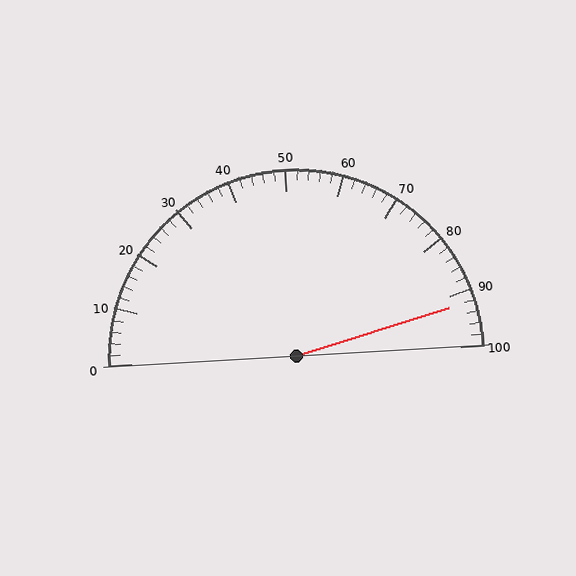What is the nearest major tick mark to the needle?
The nearest major tick mark is 90.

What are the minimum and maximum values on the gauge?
The gauge ranges from 0 to 100.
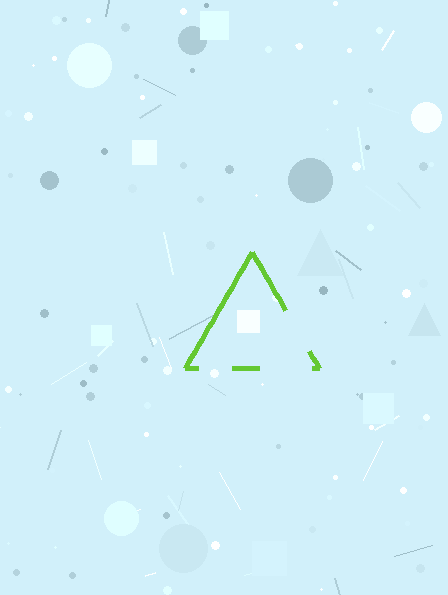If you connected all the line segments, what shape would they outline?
They would outline a triangle.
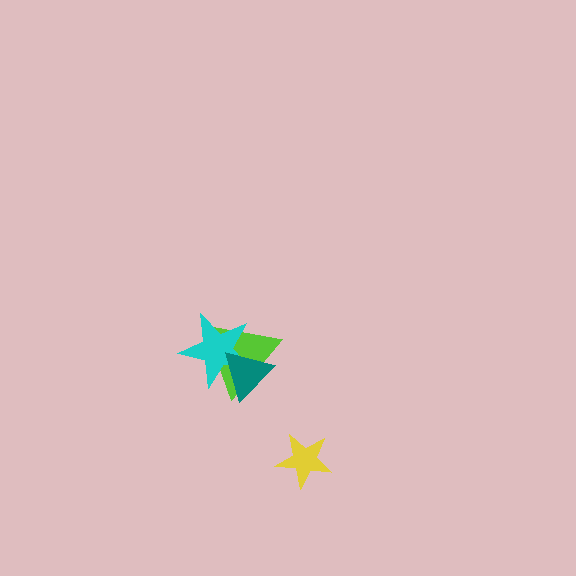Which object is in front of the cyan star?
The teal triangle is in front of the cyan star.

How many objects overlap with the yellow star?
0 objects overlap with the yellow star.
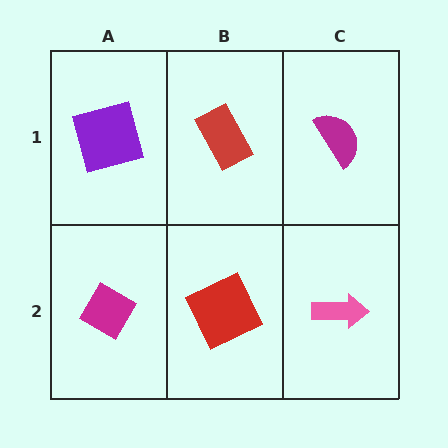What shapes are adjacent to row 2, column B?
A red rectangle (row 1, column B), a magenta diamond (row 2, column A), a pink arrow (row 2, column C).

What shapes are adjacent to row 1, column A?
A magenta diamond (row 2, column A), a red rectangle (row 1, column B).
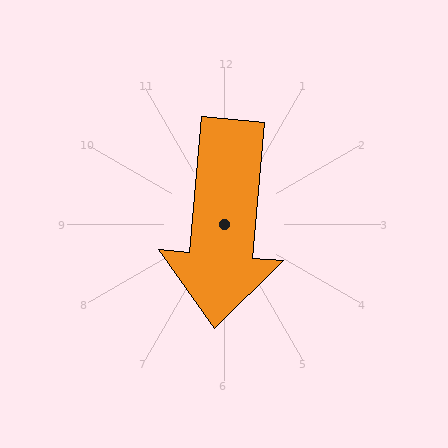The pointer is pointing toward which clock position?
Roughly 6 o'clock.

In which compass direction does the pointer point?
South.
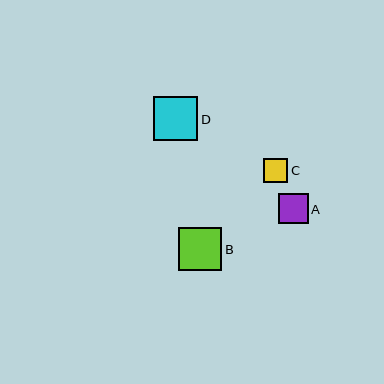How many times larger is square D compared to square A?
Square D is approximately 1.5 times the size of square A.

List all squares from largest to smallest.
From largest to smallest: D, B, A, C.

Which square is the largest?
Square D is the largest with a size of approximately 44 pixels.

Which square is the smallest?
Square C is the smallest with a size of approximately 24 pixels.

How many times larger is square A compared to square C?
Square A is approximately 1.2 times the size of square C.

# # # #

### AIM OF THE EXERCISE
Nothing but the lines from the one holding "What shapes are adjacent to row 2, column B?" to the end of the entries above should be echoed, exactly and with both ends included; omit the pictures.

### EXERCISE OUTPUT
What shapes are adjacent to row 2, column B?
A red rectangle (row 1, column B), a magenta diamond (row 2, column A), a pink arrow (row 2, column C).

What shapes are adjacent to row 1, column A?
A magenta diamond (row 2, column A), a red rectangle (row 1, column B).
The pointer is pointing toward which clock position?
Roughly 6 o'clock.

In which compass direction does the pointer point?
South.
How many times larger is square D compared to square A?
Square D is approximately 1.5 times the size of square A.

List all squares from largest to smallest.
From largest to smallest: D, B, A, C.

Which square is the largest?
Square D is the largest with a size of approximately 44 pixels.

Which square is the smallest?
Square C is the smallest with a size of approximately 24 pixels.

How many times larger is square A compared to square C?
Square A is approximately 1.2 times the size of square C.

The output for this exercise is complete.